__What the task requires__
Output exactly, and only, the stretch of lines beginning at the line with "List the colors" and ending at the last line of the listing below. Drop the pictures.

BEGIN Given data

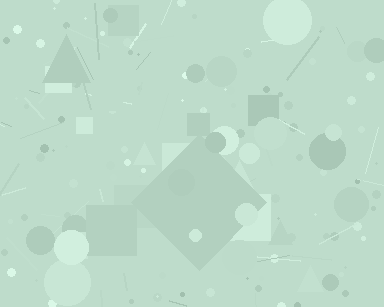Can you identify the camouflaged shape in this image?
The camouflaged shape is a diamond.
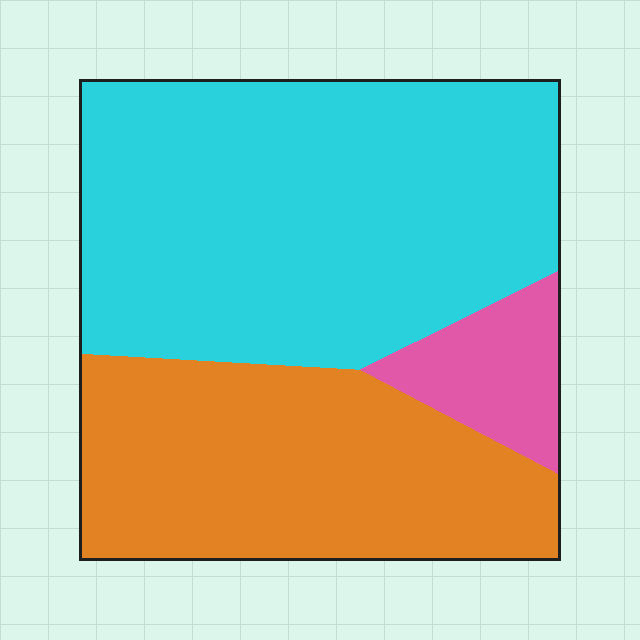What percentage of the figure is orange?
Orange takes up between a third and a half of the figure.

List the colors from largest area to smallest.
From largest to smallest: cyan, orange, pink.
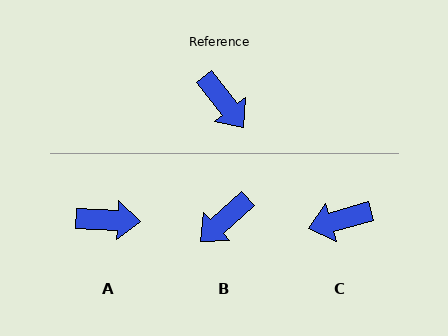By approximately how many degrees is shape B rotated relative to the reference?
Approximately 85 degrees clockwise.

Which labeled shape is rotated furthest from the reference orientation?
C, about 112 degrees away.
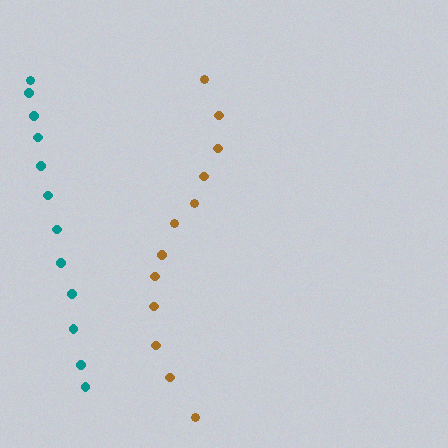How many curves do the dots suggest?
There are 2 distinct paths.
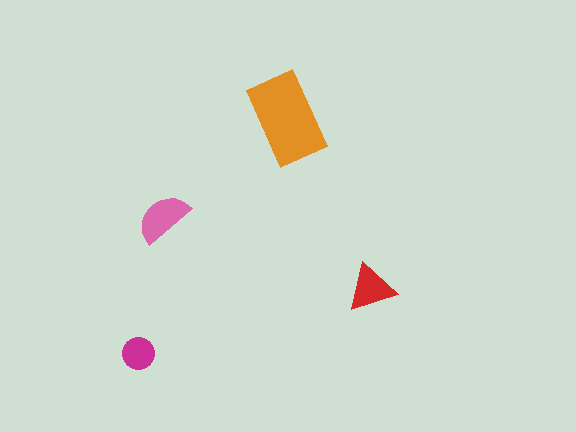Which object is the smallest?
The magenta circle.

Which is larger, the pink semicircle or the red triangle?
The pink semicircle.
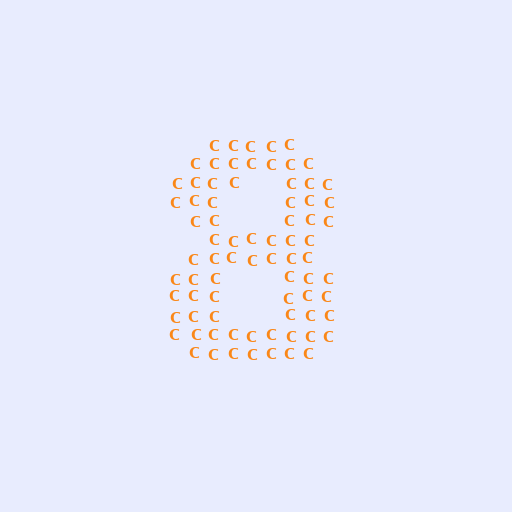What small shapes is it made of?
It is made of small letter C's.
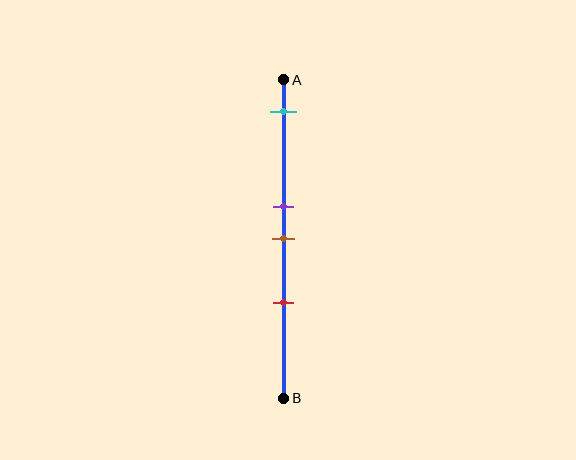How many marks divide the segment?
There are 4 marks dividing the segment.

END Given data

__Result of the exercise__
List the colors from largest area to smallest.
From largest to smallest: cyan, orange, pink.
By approximately how many degrees is shape B rotated relative to the reference?
Approximately 85 degrees clockwise.

Which labeled shape is rotated furthest from the reference orientation?
C, about 112 degrees away.
How many curves do the dots suggest?
There are 2 distinct paths.
Which object is the smallest?
The magenta circle.

Which is larger, the pink semicircle or the red triangle?
The pink semicircle.
What small shapes is it made of?
It is made of small letter C's.
How many marks divide the segment?
There are 4 marks dividing the segment.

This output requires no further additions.